The problem: Which lines hold the word "shown"? Copy each of them from the material.

Data in this exercise:
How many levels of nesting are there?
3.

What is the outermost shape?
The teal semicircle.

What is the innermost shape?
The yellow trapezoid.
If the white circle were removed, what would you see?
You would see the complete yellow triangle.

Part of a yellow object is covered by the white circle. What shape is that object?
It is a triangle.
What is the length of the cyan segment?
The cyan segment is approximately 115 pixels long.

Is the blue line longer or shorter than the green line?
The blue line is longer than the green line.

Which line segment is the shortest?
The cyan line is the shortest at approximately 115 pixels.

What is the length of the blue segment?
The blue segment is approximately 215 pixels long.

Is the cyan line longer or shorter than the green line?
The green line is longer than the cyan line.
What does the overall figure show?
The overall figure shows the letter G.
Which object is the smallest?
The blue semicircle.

==

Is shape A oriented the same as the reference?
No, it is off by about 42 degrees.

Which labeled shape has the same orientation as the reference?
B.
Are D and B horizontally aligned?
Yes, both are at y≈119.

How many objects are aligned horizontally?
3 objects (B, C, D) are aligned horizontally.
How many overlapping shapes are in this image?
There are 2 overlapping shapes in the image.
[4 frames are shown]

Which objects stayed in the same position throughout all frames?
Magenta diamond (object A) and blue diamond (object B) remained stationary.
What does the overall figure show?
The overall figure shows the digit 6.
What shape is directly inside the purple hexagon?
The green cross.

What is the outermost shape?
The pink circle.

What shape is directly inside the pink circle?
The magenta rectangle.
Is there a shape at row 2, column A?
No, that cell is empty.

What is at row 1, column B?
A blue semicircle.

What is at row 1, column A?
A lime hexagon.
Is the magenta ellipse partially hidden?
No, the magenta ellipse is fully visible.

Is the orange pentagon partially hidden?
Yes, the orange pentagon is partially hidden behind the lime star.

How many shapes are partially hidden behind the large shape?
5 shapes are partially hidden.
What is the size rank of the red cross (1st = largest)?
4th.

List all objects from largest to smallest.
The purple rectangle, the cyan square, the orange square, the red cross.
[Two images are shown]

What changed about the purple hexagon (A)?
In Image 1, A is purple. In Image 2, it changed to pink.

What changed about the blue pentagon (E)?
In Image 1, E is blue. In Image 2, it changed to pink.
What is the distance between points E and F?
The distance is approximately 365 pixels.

Exercise answer:
[4 frames are shown]
[Two images are shown]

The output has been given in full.